-- START OF PROVIDED RECORDS --
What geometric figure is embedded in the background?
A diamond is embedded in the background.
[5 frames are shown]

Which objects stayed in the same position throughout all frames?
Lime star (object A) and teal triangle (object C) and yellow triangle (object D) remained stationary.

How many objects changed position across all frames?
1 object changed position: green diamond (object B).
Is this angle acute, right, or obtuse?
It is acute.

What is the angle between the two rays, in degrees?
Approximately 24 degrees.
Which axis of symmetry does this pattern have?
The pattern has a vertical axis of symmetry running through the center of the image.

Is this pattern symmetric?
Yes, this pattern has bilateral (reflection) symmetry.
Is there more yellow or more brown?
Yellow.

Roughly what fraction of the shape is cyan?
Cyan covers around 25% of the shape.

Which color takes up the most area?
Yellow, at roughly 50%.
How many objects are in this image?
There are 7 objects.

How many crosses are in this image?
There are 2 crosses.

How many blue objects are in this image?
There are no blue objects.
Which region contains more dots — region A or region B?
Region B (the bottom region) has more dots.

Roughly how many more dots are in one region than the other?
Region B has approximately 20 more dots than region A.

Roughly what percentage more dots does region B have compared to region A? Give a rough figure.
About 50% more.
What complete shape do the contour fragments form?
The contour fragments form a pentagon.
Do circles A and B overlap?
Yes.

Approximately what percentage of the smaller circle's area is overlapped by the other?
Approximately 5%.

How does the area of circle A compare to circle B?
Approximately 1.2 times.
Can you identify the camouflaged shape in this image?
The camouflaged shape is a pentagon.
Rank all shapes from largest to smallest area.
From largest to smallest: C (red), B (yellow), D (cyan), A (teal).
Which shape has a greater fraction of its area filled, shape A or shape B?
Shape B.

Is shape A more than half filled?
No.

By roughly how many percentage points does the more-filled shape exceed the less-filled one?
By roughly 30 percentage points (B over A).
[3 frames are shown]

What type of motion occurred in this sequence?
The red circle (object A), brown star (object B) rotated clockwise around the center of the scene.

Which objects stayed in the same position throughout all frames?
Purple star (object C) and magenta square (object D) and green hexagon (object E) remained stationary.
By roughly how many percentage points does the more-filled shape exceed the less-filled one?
-- END OF PROVIDED RECORDS --
TASK REQUIREMENTS:
Repeat each of the entries above precisely as given.

FINAL RESULT:
What geometric figure is embedded in the background?
A diamond is embedded in the background.
[5 frames are shown]

Which objects stayed in the same position throughout all frames?
Lime star (object A) and teal triangle (object C) and yellow triangle (object D) remained stationary.

How many objects changed position across all frames?
1 object changed position: green diamond (object B).
Is this angle acute, right, or obtuse?
It is acute.

What is the angle between the two rays, in degrees?
Approximately 24 degrees.
Which axis of symmetry does this pattern have?
The pattern has a vertical axis of symmetry running through the center of the image.

Is this pattern symmetric?
Yes, this pattern has bilateral (reflection) symmetry.
Is there more yellow or more brown?
Yellow.

Roughly what fraction of the shape is cyan?
Cyan covers around 25% of the shape.

Which color takes up the most area?
Yellow, at roughly 50%.
How many objects are in this image?
There are 7 objects.

How many crosses are in this image?
There are 2 crosses.

How many blue objects are in this image?
There are no blue objects.
Which region contains more dots — region A or region B?
Region B (the bottom region) has more dots.

Roughly how many more dots are in one region than the other?
Region B has approximately 20 more dots than region A.

Roughly what percentage more dots does region B have compared to region A? Give a rough figure.
About 50% more.
What complete shape do the contour fragments form?
The contour fragments form a pentagon.
Do circles A and B overlap?
Yes.

Approximately what percentage of the smaller circle's area is overlapped by the other?
Approximately 5%.

How does the area of circle A compare to circle B?
Approximately 1.2 times.
Can you identify the camouflaged shape in this image?
The camouflaged shape is a pentagon.
Rank all shapes from largest to smallest area.
From largest to smallest: C (red), B (yellow), D (cyan), A (teal).
Which shape has a greater fraction of its area filled, shape A or shape B?
Shape B.

Is shape A more than half filled?
No.

By roughly how many percentage points does the more-filled shape exceed the less-filled one?
By roughly 30 percentage points (B over A).
[3 frames are shown]

What type of motion occurred in this sequence?
The red circle (object A), brown star (object B) rotated clockwise around the center of the scene.

Which objects stayed in the same position throughout all frames?
Purple star (object C) and magenta square (object D) and green hexagon (object E) remained stationary.
By roughly how many percentage points does the more-filled shape exceed the less-filled one?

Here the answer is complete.